## Goal
Please transcribe the records precisely; pictures stay out of your copy.

## Given records
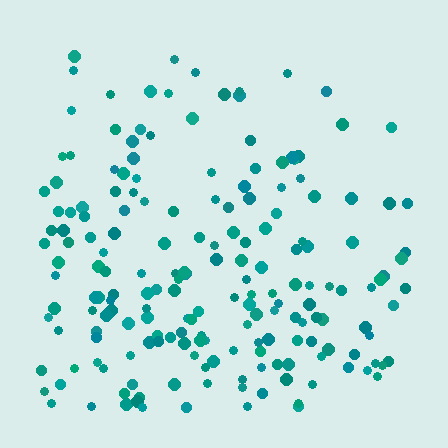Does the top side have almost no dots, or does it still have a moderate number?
Still a moderate number, just noticeably fewer than the bottom.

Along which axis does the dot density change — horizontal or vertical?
Vertical.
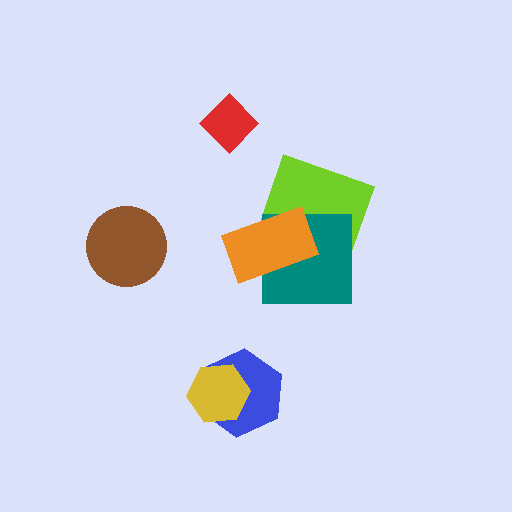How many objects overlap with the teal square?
2 objects overlap with the teal square.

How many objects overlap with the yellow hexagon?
1 object overlaps with the yellow hexagon.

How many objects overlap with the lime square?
2 objects overlap with the lime square.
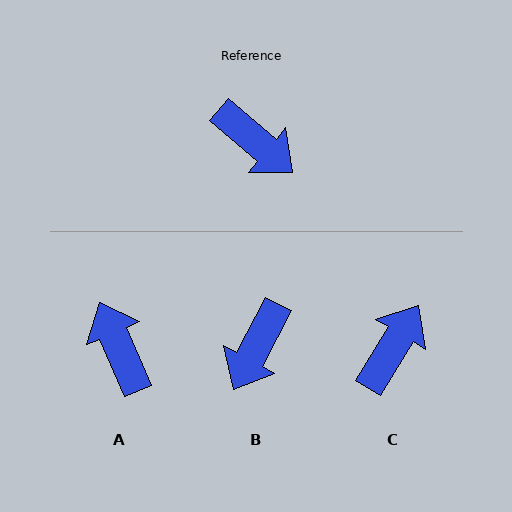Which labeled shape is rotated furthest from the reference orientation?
A, about 154 degrees away.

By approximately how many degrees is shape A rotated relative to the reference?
Approximately 154 degrees counter-clockwise.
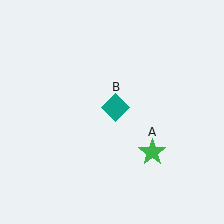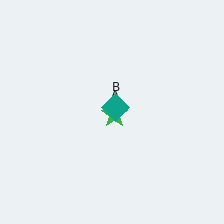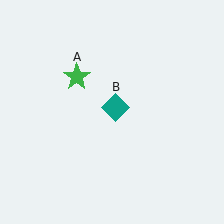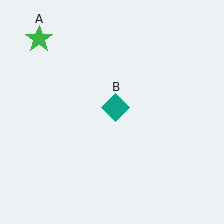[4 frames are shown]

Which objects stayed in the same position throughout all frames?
Teal diamond (object B) remained stationary.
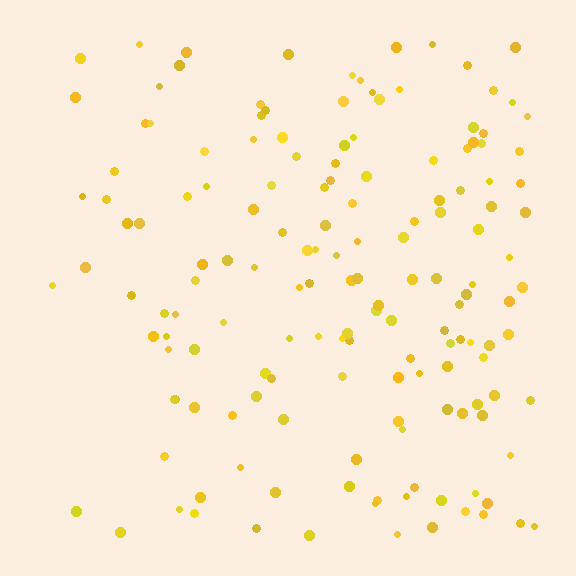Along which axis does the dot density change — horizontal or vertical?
Horizontal.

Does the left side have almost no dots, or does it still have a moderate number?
Still a moderate number, just noticeably fewer than the right.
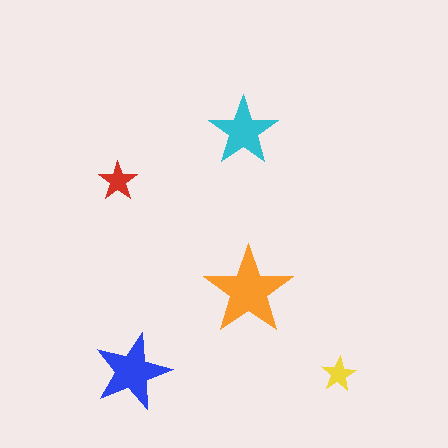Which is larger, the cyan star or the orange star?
The orange one.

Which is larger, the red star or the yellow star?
The red one.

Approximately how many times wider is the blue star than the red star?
About 2 times wider.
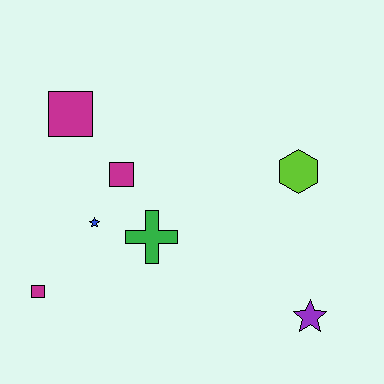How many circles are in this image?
There are no circles.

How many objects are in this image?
There are 7 objects.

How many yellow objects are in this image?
There are no yellow objects.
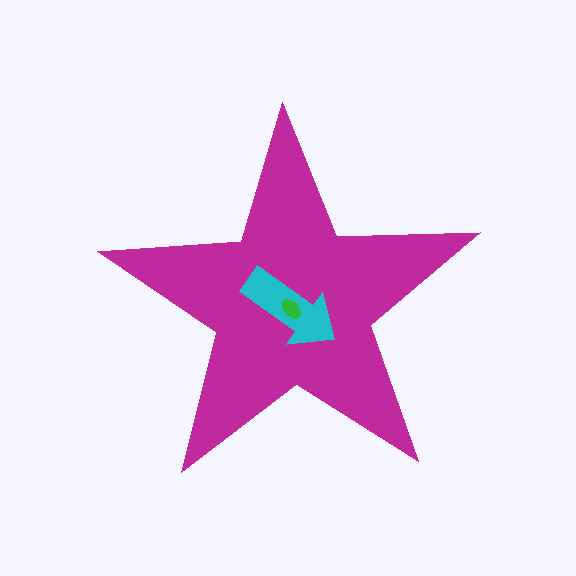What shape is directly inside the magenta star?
The cyan arrow.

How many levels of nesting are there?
3.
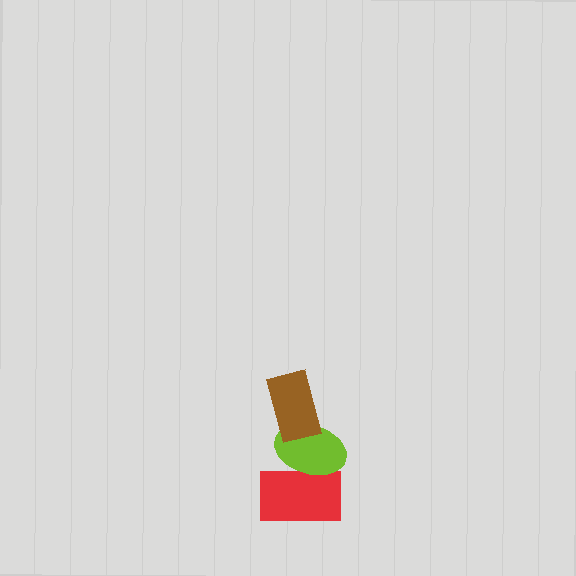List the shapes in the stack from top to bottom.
From top to bottom: the brown rectangle, the lime ellipse, the red rectangle.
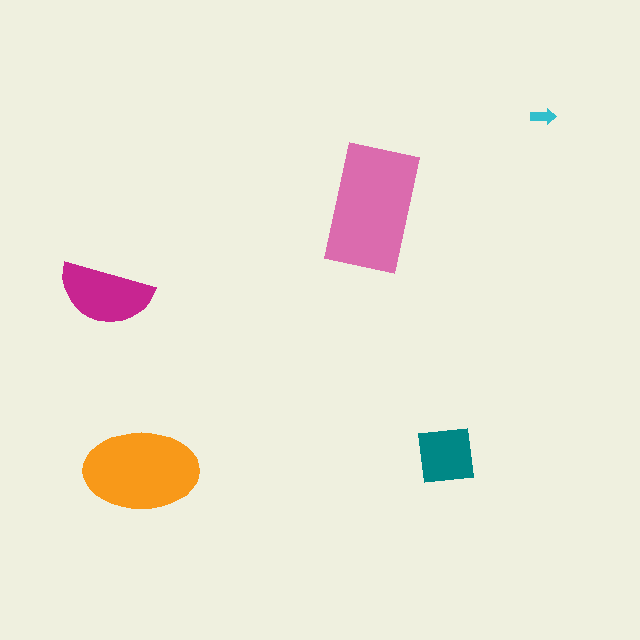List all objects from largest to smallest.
The pink rectangle, the orange ellipse, the magenta semicircle, the teal square, the cyan arrow.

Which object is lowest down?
The orange ellipse is bottommost.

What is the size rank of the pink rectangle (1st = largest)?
1st.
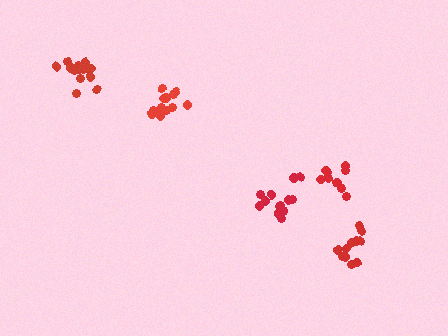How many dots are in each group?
Group 1: 11 dots, Group 2: 14 dots, Group 3: 13 dots, Group 4: 9 dots, Group 5: 15 dots (62 total).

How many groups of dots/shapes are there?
There are 5 groups.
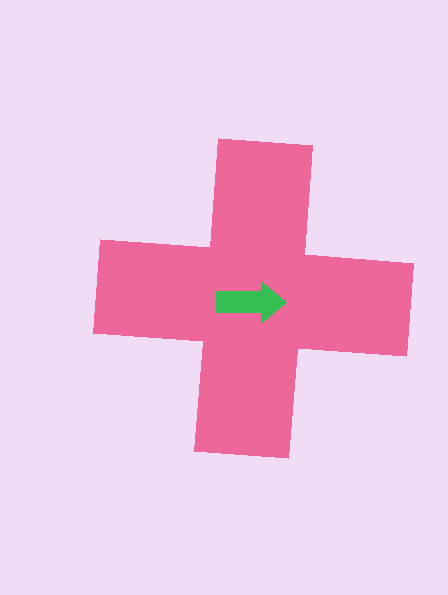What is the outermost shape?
The pink cross.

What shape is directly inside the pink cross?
The green arrow.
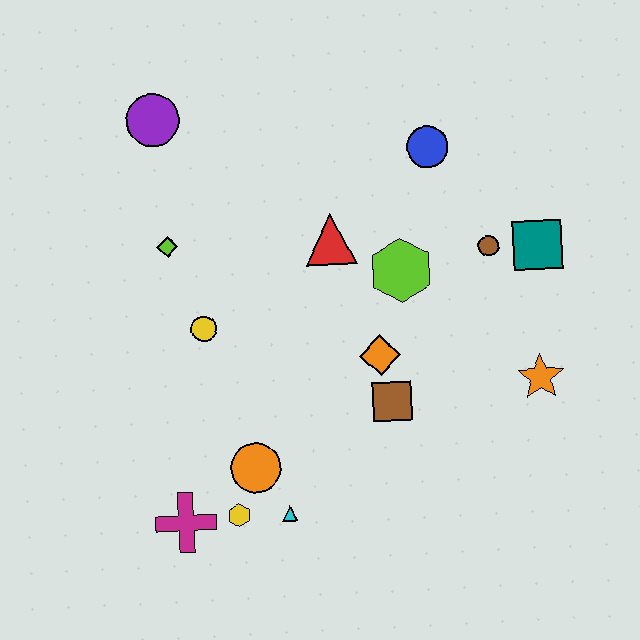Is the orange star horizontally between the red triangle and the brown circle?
No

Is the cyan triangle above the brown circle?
No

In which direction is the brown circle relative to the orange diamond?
The brown circle is to the right of the orange diamond.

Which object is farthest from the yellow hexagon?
The blue circle is farthest from the yellow hexagon.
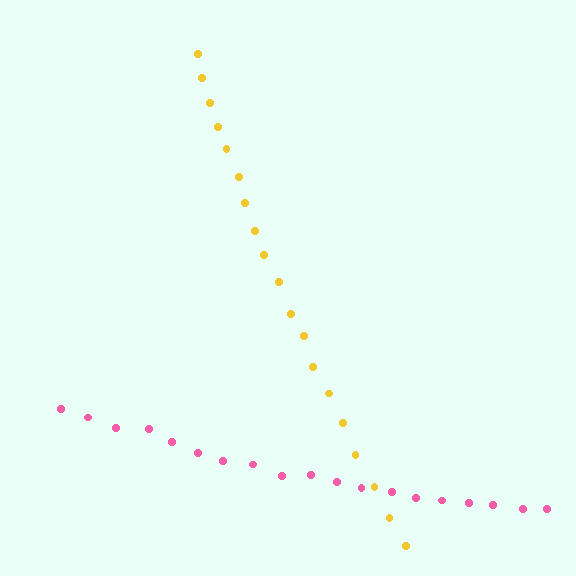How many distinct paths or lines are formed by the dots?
There are 2 distinct paths.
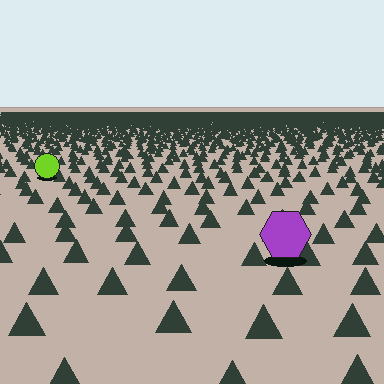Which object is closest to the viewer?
The purple hexagon is closest. The texture marks near it are larger and more spread out.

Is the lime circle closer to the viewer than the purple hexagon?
No. The purple hexagon is closer — you can tell from the texture gradient: the ground texture is coarser near it.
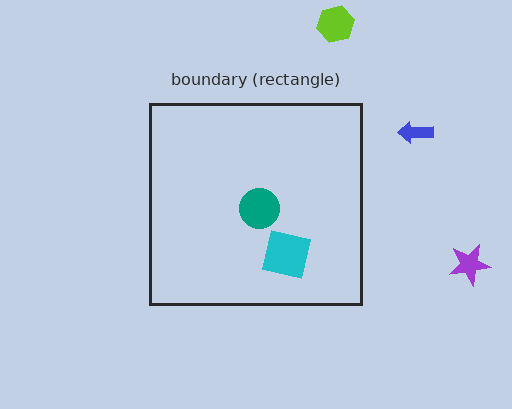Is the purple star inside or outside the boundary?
Outside.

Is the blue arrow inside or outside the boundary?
Outside.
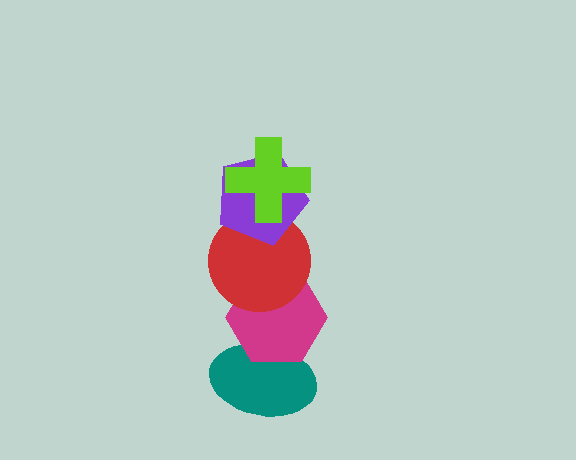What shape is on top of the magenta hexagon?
The red circle is on top of the magenta hexagon.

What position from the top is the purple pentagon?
The purple pentagon is 2nd from the top.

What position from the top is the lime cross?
The lime cross is 1st from the top.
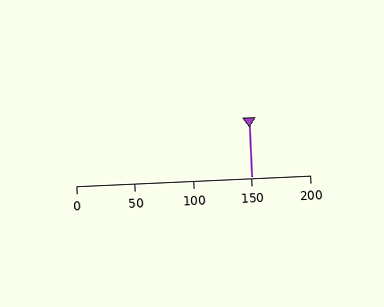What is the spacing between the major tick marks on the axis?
The major ticks are spaced 50 apart.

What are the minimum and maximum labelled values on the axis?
The axis runs from 0 to 200.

## Written response
Does the top side have almost no dots, or does it still have a moderate number?
Still a moderate number, just noticeably fewer than the bottom.

Along which axis does the dot density change — horizontal or vertical?
Vertical.
How many objects overlap with the teal square?
2 objects overlap with the teal square.

How many objects overlap with the yellow hexagon?
1 object overlaps with the yellow hexagon.

How many objects overlap with the lime square?
2 objects overlap with the lime square.
Which labeled shape is rotated furthest from the reference orientation?
A, about 154 degrees away.

By approximately how many degrees is shape A rotated relative to the reference?
Approximately 154 degrees counter-clockwise.
[4 frames are shown]

Which objects stayed in the same position throughout all frames?
Teal diamond (object B) remained stationary.
Along which axis does the dot density change — horizontal or vertical?
Horizontal.

Does the left side have almost no dots, or does it still have a moderate number?
Still a moderate number, just noticeably fewer than the right.
Which is larger, the cyan star or the orange star?
The orange one.

Which is larger, the red star or the yellow star?
The red one.

Approximately how many times wider is the blue star than the red star?
About 2 times wider.
How many circles are in this image?
There are no circles.

How many objects are in this image?
There are 7 objects.

How many yellow objects are in this image?
There are no yellow objects.
What shape is directly inside the magenta star?
The cyan arrow.

How many levels of nesting are there?
3.
List the shapes in the stack from top to bottom.
From top to bottom: the brown rectangle, the lime ellipse, the red rectangle.
List all objects from largest to smallest.
The pink rectangle, the orange ellipse, the magenta semicircle, the teal square, the cyan arrow.

Which object is lowest down?
The orange ellipse is bottommost.

What is the size rank of the pink rectangle (1st = largest)?
1st.
How many dots are in each group?
Group 1: 11 dots, Group 2: 14 dots, Group 3: 13 dots, Group 4: 9 dots, Group 5: 15 dots (62 total).

How many groups of dots/shapes are there?
There are 5 groups.
What is the outermost shape?
The pink cross.

What shape is directly inside the pink cross?
The green arrow.
Is the orange star horizontally between the red triangle and the brown circle?
No

Is the cyan triangle above the brown circle?
No

In which direction is the brown circle relative to the orange diamond?
The brown circle is to the right of the orange diamond.

Which object is farthest from the yellow hexagon?
The blue circle is farthest from the yellow hexagon.
How many distinct paths or lines are formed by the dots?
There are 2 distinct paths.
Which object is closest to the viewer?
The purple hexagon is closest. The texture marks near it are larger and more spread out.

Is the lime circle closer to the viewer than the purple hexagon?
No. The purple hexagon is closer — you can tell from the texture gradient: the ground texture is coarser near it.
Is the purple star inside or outside the boundary?
Outside.

Is the blue arrow inside or outside the boundary?
Outside.
What shape is on top of the magenta hexagon?
The red circle is on top of the magenta hexagon.

What position from the top is the purple pentagon?
The purple pentagon is 2nd from the top.

What position from the top is the lime cross?
The lime cross is 1st from the top.
What is the spacing between the major tick marks on the axis?
The major ticks are spaced 50 apart.

What are the minimum and maximum labelled values on the axis?
The axis runs from 0 to 200.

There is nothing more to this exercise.